EXERCISE INSTRUCTIONS: Extract the whole listing as it stands. Do not include the pictures.
+++ THE INPUT +++
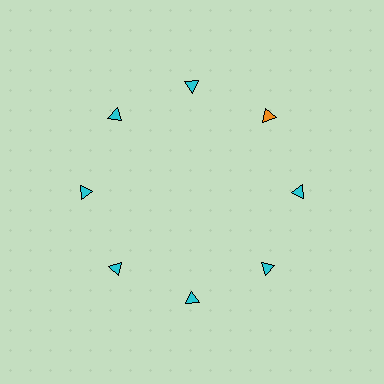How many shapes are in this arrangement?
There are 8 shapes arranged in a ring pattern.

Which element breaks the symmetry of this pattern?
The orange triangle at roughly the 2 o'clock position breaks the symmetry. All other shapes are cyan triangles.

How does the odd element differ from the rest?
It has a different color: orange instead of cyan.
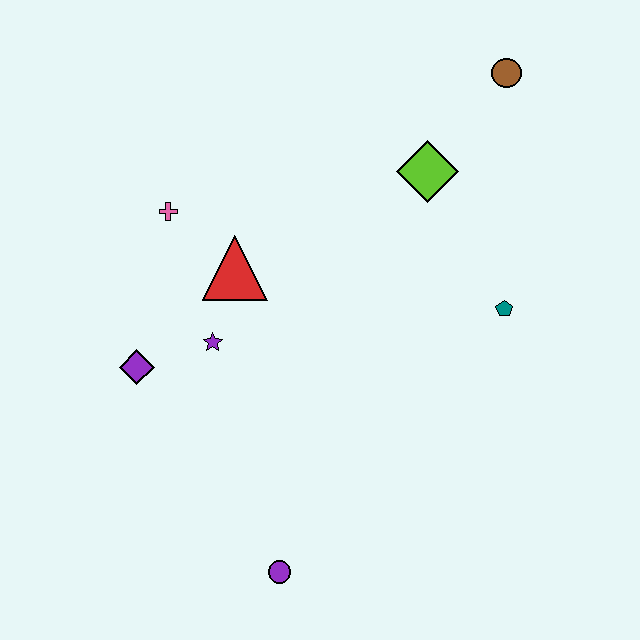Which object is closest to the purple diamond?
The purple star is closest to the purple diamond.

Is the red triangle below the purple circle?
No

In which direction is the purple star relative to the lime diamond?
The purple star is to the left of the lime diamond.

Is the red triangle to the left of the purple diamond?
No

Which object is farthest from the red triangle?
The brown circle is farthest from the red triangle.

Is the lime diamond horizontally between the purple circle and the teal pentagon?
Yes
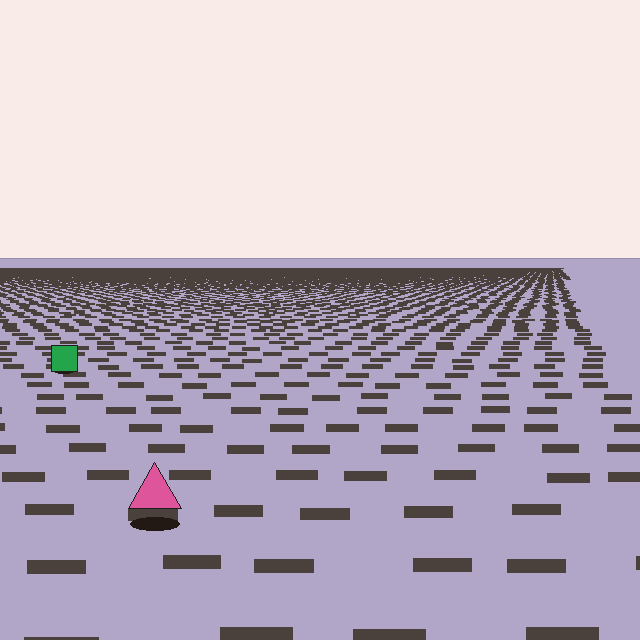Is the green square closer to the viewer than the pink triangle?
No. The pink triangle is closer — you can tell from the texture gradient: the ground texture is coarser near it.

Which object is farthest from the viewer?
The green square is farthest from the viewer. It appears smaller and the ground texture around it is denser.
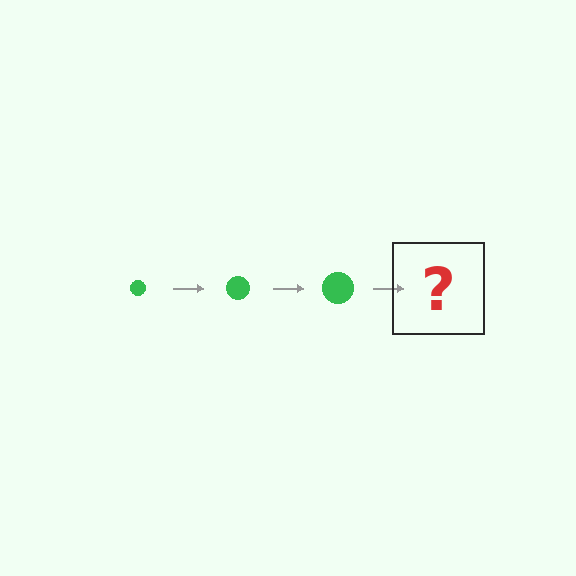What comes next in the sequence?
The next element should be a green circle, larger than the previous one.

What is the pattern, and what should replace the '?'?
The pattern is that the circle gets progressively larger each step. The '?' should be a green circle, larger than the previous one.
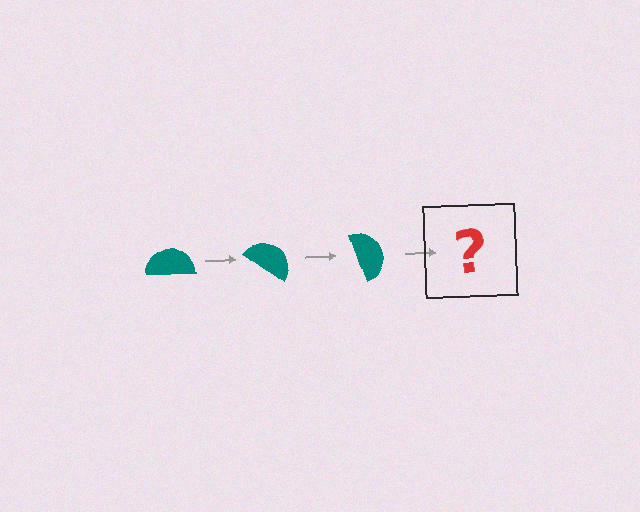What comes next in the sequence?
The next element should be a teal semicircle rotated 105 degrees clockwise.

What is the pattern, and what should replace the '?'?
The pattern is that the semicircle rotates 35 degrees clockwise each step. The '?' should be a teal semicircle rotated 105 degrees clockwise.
+++
REPLY TO THE TASK:
How many shapes are in this arrangement?
There are 8 shapes arranged in a ring pattern.

Which element breaks the symmetry of this pattern?
The orange triangle at roughly the 2 o'clock position breaks the symmetry. All other shapes are cyan triangles.

How does the odd element differ from the rest?
It has a different color: orange instead of cyan.
Which object is closest to the purple diamond?
The purple star is closest to the purple diamond.

Is the red triangle below the purple circle?
No

In which direction is the purple star relative to the lime diamond?
The purple star is to the left of the lime diamond.

Is the red triangle to the left of the purple diamond?
No

Which object is farthest from the red triangle?
The brown circle is farthest from the red triangle.

Is the lime diamond horizontally between the purple circle and the teal pentagon?
Yes
Is the green square closer to the viewer than the pink triangle?
No. The pink triangle is closer — you can tell from the texture gradient: the ground texture is coarser near it.

Which object is farthest from the viewer?
The green square is farthest from the viewer. It appears smaller and the ground texture around it is denser.
What comes next in the sequence?
The next element should be a green circle, larger than the previous one.

What is the pattern, and what should replace the '?'?
The pattern is that the circle gets progressively larger each step. The '?' should be a green circle, larger than the previous one.
What comes next in the sequence?
The next element should be a teal semicircle rotated 105 degrees clockwise.

What is the pattern, and what should replace the '?'?
The pattern is that the semicircle rotates 35 degrees clockwise each step. The '?' should be a teal semicircle rotated 105 degrees clockwise.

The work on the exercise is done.